Problem to work on
Take the material below and retype it in full; pictures are left out.

════════════════════

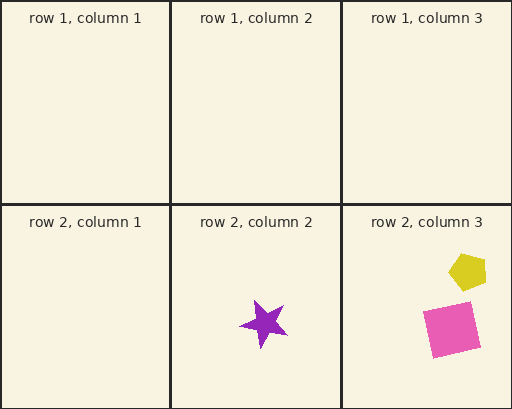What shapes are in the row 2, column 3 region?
The yellow pentagon, the pink square.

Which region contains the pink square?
The row 2, column 3 region.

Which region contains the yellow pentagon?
The row 2, column 3 region.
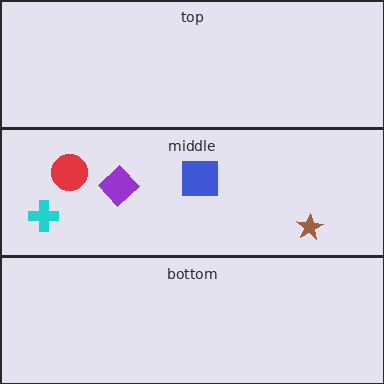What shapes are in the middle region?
The brown star, the cyan cross, the blue square, the purple diamond, the red circle.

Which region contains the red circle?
The middle region.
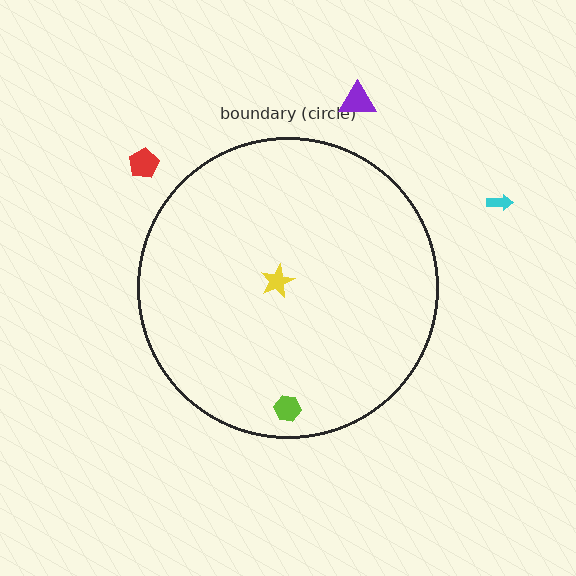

════════════════════

Solution to this exercise
What shapes are in the row 2, column 3 region?
The yellow pentagon, the pink square.

Which region contains the pink square?
The row 2, column 3 region.

Which region contains the yellow pentagon?
The row 2, column 3 region.
What shapes are in the middle region?
The brown star, the cyan cross, the blue square, the purple diamond, the red circle.

Which region contains the red circle?
The middle region.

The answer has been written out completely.